* [Exercise]: All the data must come back unchanged, except that pictures are left out.

* [Input data]:
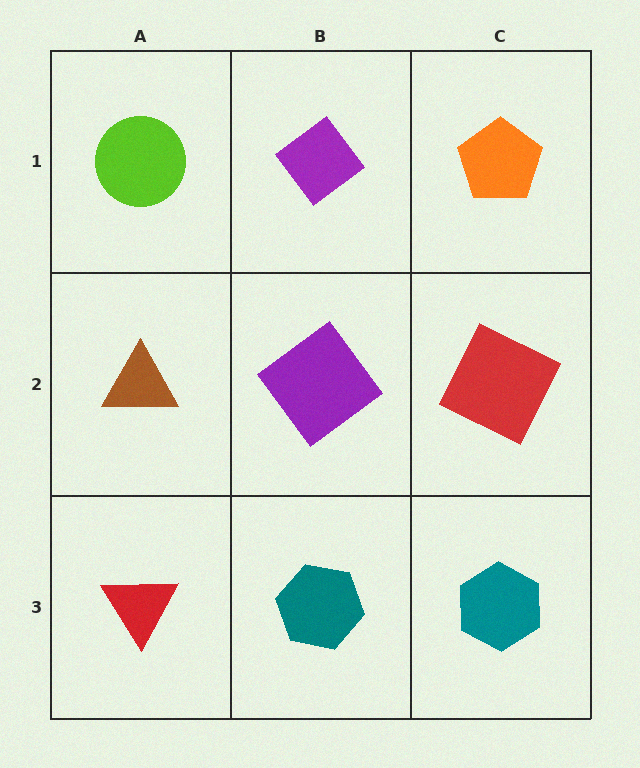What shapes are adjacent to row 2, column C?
An orange pentagon (row 1, column C), a teal hexagon (row 3, column C), a purple diamond (row 2, column B).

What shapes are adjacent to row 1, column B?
A purple diamond (row 2, column B), a lime circle (row 1, column A), an orange pentagon (row 1, column C).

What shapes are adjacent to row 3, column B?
A purple diamond (row 2, column B), a red triangle (row 3, column A), a teal hexagon (row 3, column C).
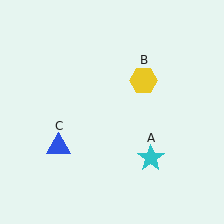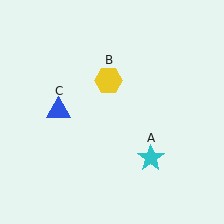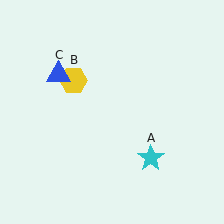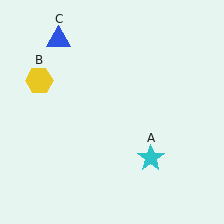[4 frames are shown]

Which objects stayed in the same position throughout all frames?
Cyan star (object A) remained stationary.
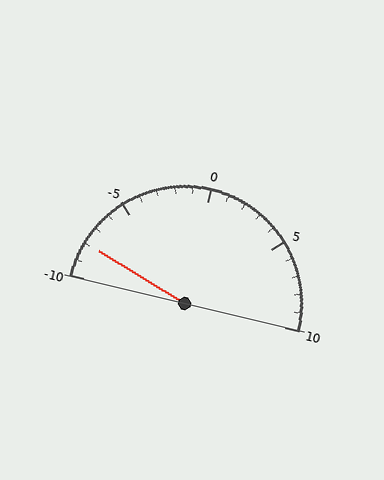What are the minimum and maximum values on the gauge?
The gauge ranges from -10 to 10.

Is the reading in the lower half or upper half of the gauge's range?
The reading is in the lower half of the range (-10 to 10).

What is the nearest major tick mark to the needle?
The nearest major tick mark is -10.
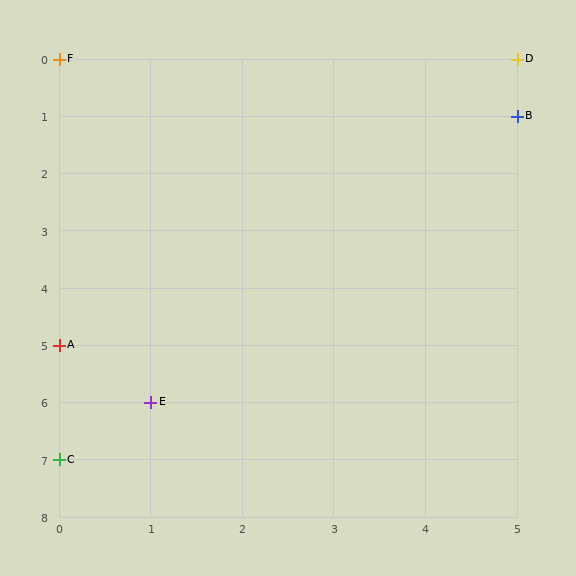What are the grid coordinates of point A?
Point A is at grid coordinates (0, 5).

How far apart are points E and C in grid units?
Points E and C are 1 column and 1 row apart (about 1.4 grid units diagonally).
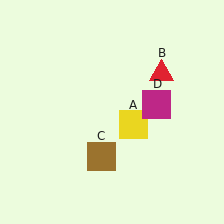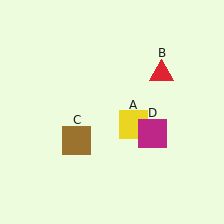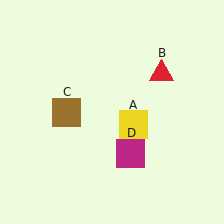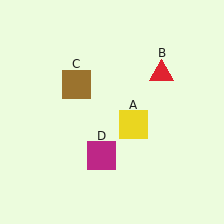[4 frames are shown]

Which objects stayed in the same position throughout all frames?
Yellow square (object A) and red triangle (object B) remained stationary.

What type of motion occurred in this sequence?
The brown square (object C), magenta square (object D) rotated clockwise around the center of the scene.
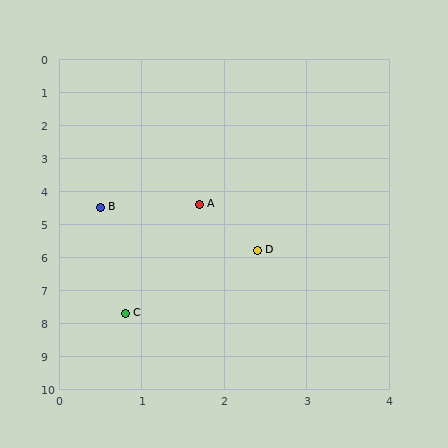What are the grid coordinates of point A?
Point A is at approximately (1.7, 4.4).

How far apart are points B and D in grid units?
Points B and D are about 2.3 grid units apart.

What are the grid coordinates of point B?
Point B is at approximately (0.5, 4.5).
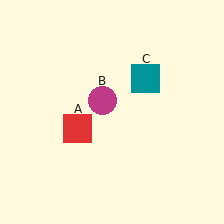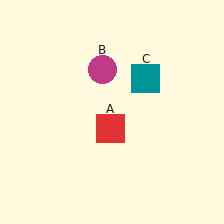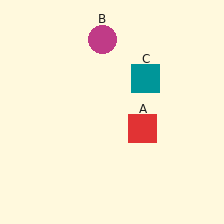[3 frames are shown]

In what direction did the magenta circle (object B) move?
The magenta circle (object B) moved up.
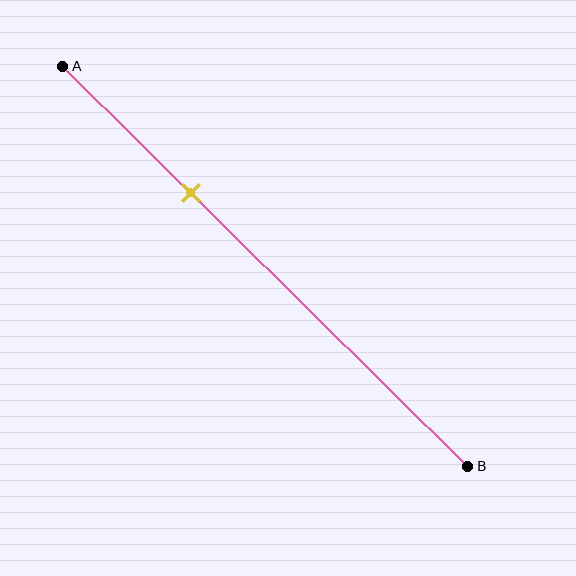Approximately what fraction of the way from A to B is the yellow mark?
The yellow mark is approximately 30% of the way from A to B.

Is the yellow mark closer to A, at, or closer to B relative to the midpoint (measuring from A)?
The yellow mark is closer to point A than the midpoint of segment AB.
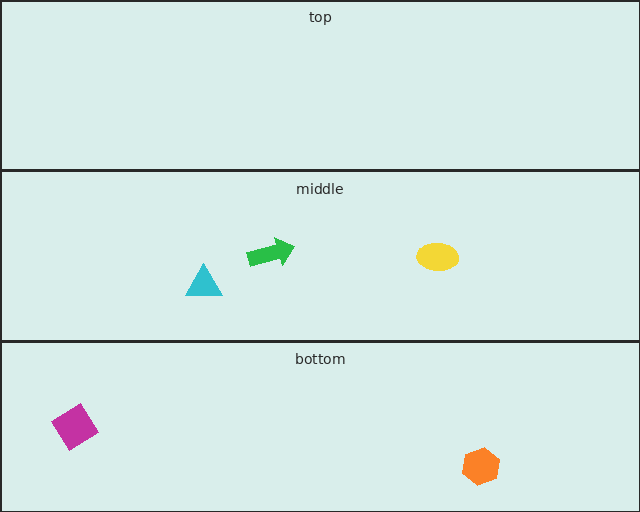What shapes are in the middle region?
The green arrow, the yellow ellipse, the cyan triangle.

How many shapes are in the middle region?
3.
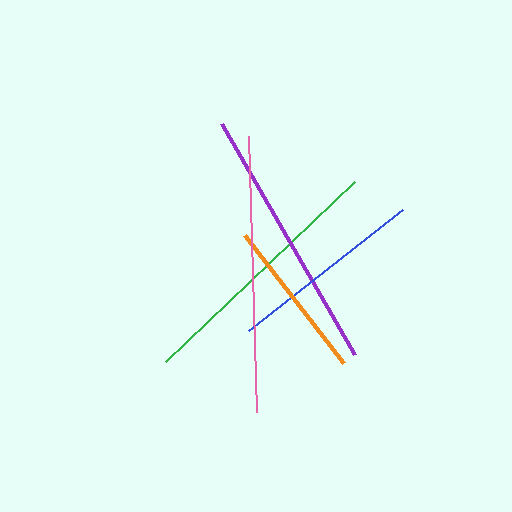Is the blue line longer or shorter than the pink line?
The pink line is longer than the blue line.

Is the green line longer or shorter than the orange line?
The green line is longer than the orange line.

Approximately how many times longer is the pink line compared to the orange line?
The pink line is approximately 1.7 times the length of the orange line.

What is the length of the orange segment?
The orange segment is approximately 161 pixels long.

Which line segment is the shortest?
The orange line is the shortest at approximately 161 pixels.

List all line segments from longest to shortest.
From longest to shortest: pink, purple and green (about equal), blue, orange.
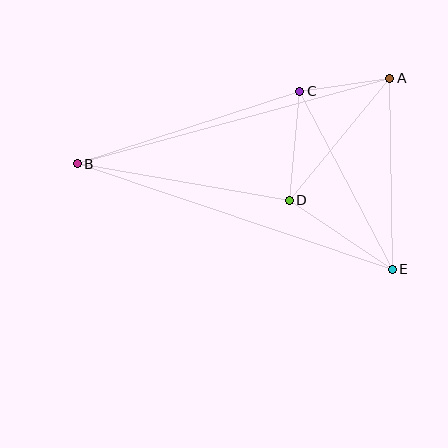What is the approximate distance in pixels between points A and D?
The distance between A and D is approximately 158 pixels.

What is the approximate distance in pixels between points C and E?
The distance between C and E is approximately 200 pixels.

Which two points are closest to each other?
Points A and C are closest to each other.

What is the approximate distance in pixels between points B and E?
The distance between B and E is approximately 332 pixels.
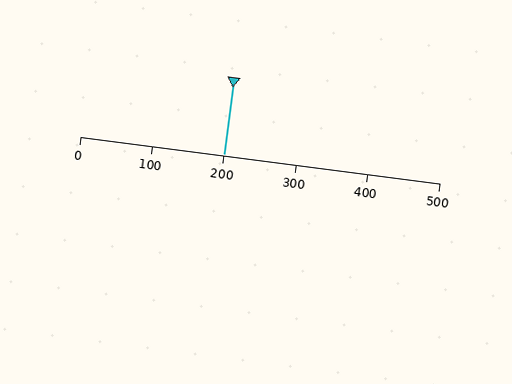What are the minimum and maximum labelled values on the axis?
The axis runs from 0 to 500.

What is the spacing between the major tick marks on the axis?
The major ticks are spaced 100 apart.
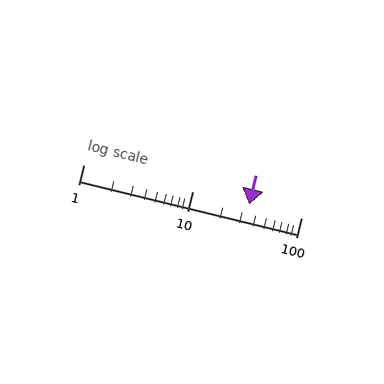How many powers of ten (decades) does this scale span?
The scale spans 2 decades, from 1 to 100.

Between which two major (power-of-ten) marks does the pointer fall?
The pointer is between 10 and 100.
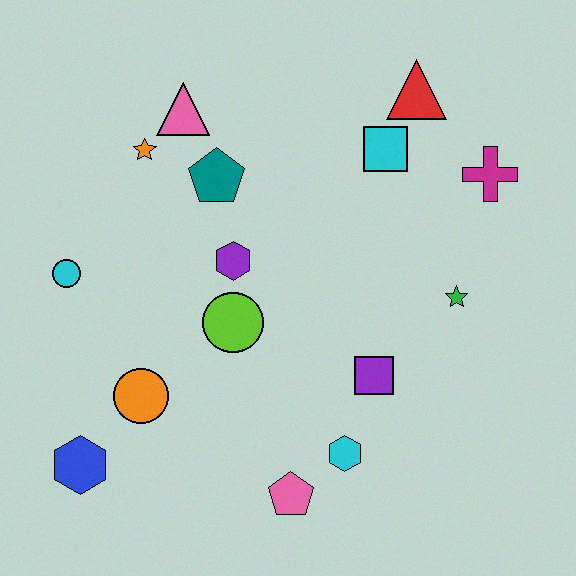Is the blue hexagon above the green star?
No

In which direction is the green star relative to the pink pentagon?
The green star is above the pink pentagon.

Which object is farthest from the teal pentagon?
The pink pentagon is farthest from the teal pentagon.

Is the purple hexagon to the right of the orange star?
Yes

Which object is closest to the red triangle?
The cyan square is closest to the red triangle.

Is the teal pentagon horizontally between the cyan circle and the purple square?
Yes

* [Response to this exercise]:
What shapes are adjacent to row 2, column C?
An orange pentagon (row 1, column C), a teal hexagon (row 3, column C), a purple diamond (row 2, column B).

What shapes are adjacent to row 1, column B?
A purple diamond (row 2, column B), a lime circle (row 1, column A), an orange pentagon (row 1, column C).

What shapes are adjacent to row 3, column B?
A purple diamond (row 2, column B), a red triangle (row 3, column A), a teal hexagon (row 3, column C).
[4 frames are shown]

Which objects stayed in the same position throughout all frames?
Cyan star (object A) remained stationary.
What are the minimum and maximum values on the gauge?
The gauge ranges from -10 to 10.

Is the reading in the lower half or upper half of the gauge's range?
The reading is in the lower half of the range (-10 to 10).

What is the nearest major tick mark to the needle?
The nearest major tick mark is -10.
What are the grid coordinates of point A?
Point A is at grid coordinates (0, 5).

How far apart are points E and C in grid units?
Points E and C are 1 column and 1 row apart (about 1.4 grid units diagonally).
[4 frames are shown]

Which objects stayed in the same position throughout all frames?
Yellow square (object A) and red triangle (object B) remained stationary.

What type of motion occurred in this sequence?
The brown square (object C), magenta square (object D) rotated clockwise around the center of the scene.
What are the grid coordinates of point A?
Point A is at approximately (1.7, 4.4).

How far apart are points B and D in grid units?
Points B and D are about 2.3 grid units apart.

What are the grid coordinates of point B?
Point B is at approximately (0.5, 4.5).
[3 frames are shown]

In what direction did the magenta circle (object B) move?
The magenta circle (object B) moved up.
Approximately what fraction of the way from A to B is the yellow mark?
The yellow mark is approximately 30% of the way from A to B.

Is the yellow mark closer to A, at, or closer to B relative to the midpoint (measuring from A)?
The yellow mark is closer to point A than the midpoint of segment AB.
What shapes are in the middle region?
The green arrow, the yellow ellipse, the cyan triangle.

How many shapes are in the middle region?
3.
Is the blue line longer or shorter than the pink line?
The pink line is longer than the blue line.

Is the green line longer or shorter than the orange line?
The green line is longer than the orange line.

Approximately how many times longer is the pink line compared to the orange line?
The pink line is approximately 1.7 times the length of the orange line.

What is the length of the orange segment?
The orange segment is approximately 161 pixels long.

Which line segment is the shortest?
The orange line is the shortest at approximately 161 pixels.

List all line segments from longest to shortest.
From longest to shortest: pink, purple and green (about equal), blue, orange.
What is the approximate distance in pixels between points A and D?
The distance between A and D is approximately 158 pixels.

What is the approximate distance in pixels between points C and E?
The distance between C and E is approximately 200 pixels.

Which two points are closest to each other?
Points A and C are closest to each other.

What is the approximate distance in pixels between points B and E?
The distance between B and E is approximately 332 pixels.
What are the minimum and maximum labelled values on the axis?
The axis runs from 0 to 500.

What is the spacing between the major tick marks on the axis?
The major ticks are spaced 100 apart.
How many powers of ten (decades) does this scale span?
The scale spans 2 decades, from 1 to 100.

Between which two major (power-of-ten) marks does the pointer fall?
The pointer is between 10 and 100.
Is the blue hexagon above the green star?
No

In which direction is the green star relative to the pink pentagon?
The green star is above the pink pentagon.

Which object is farthest from the teal pentagon?
The pink pentagon is farthest from the teal pentagon.

Is the purple hexagon to the right of the orange star?
Yes

Which object is closest to the red triangle?
The cyan square is closest to the red triangle.

Is the teal pentagon horizontally between the cyan circle and the purple square?
Yes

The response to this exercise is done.